- THE TASK: A precise retyping is required of every line from the one containing "What is the distance between points A and B?" down to the one containing "Are the texture", both included, and of no other line.

- DATA FOR THIS TASK:
* * * * *
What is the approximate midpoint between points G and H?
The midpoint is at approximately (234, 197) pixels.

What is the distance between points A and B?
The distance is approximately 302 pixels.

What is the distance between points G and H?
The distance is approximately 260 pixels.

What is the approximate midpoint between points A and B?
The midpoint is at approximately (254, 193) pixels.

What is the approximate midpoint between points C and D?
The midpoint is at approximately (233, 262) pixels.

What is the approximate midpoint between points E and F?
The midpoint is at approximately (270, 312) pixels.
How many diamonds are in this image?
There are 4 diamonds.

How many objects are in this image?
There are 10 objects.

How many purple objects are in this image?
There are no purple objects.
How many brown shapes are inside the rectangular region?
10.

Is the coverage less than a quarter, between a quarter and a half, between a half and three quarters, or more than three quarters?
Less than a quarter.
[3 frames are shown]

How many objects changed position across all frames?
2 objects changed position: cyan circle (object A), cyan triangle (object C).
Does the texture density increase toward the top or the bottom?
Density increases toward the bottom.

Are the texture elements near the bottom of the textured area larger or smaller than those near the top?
* * * * *
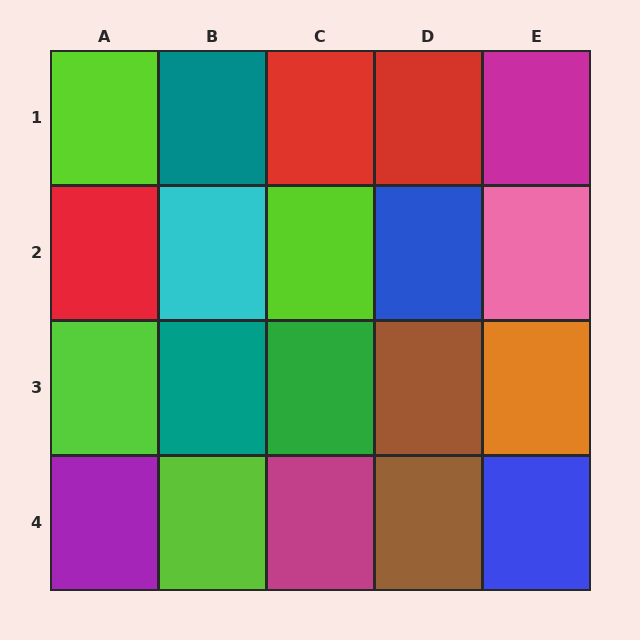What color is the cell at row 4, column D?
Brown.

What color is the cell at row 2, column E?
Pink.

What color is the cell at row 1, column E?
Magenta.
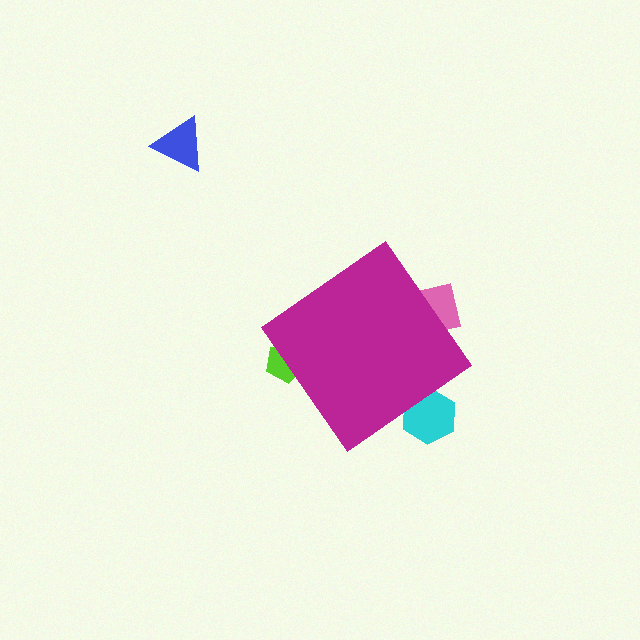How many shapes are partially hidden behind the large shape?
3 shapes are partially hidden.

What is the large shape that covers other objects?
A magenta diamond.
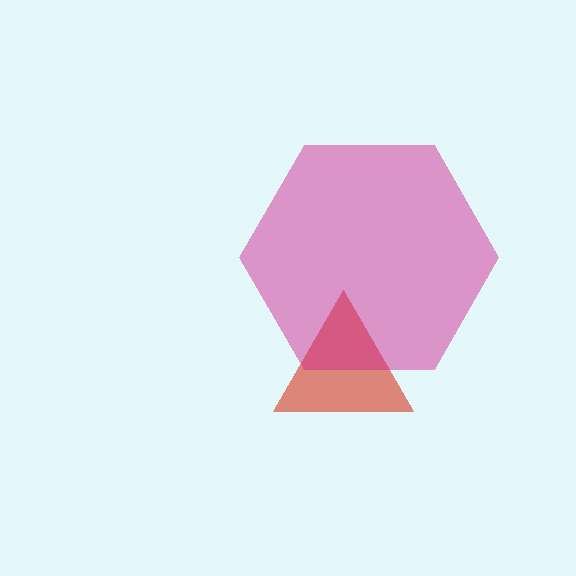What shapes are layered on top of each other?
* * * * *
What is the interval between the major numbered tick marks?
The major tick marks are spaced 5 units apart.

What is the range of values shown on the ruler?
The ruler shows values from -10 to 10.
* * * * *
- RESPONSE TO THE TASK:
What is the distance between points A and B?
The distance is approximately 302 pixels.

What is the distance between points G and H?
The distance is approximately 260 pixels.

What is the approximate midpoint between points A and B?
The midpoint is at approximately (254, 193) pixels.

What is the approximate midpoint between points C and D?
The midpoint is at approximately (233, 262) pixels.

What is the approximate midpoint between points E and F?
The midpoint is at approximately (270, 312) pixels.
How many diamonds are in this image?
There are 4 diamonds.

How many objects are in this image?
There are 10 objects.

How many purple objects are in this image?
There are no purple objects.
How many brown shapes are inside the rectangular region?
10.

Is the coverage less than a quarter, between a quarter and a half, between a half and three quarters, or more than three quarters?
Less than a quarter.
[3 frames are shown]

How many objects changed position across all frames?
2 objects changed position: cyan circle (object A), cyan triangle (object C).
Does the texture density increase toward the top or the bottom?
Density increases toward the bottom.

Are the texture elements near the bottom of the textured area larger or smaller than those near the top?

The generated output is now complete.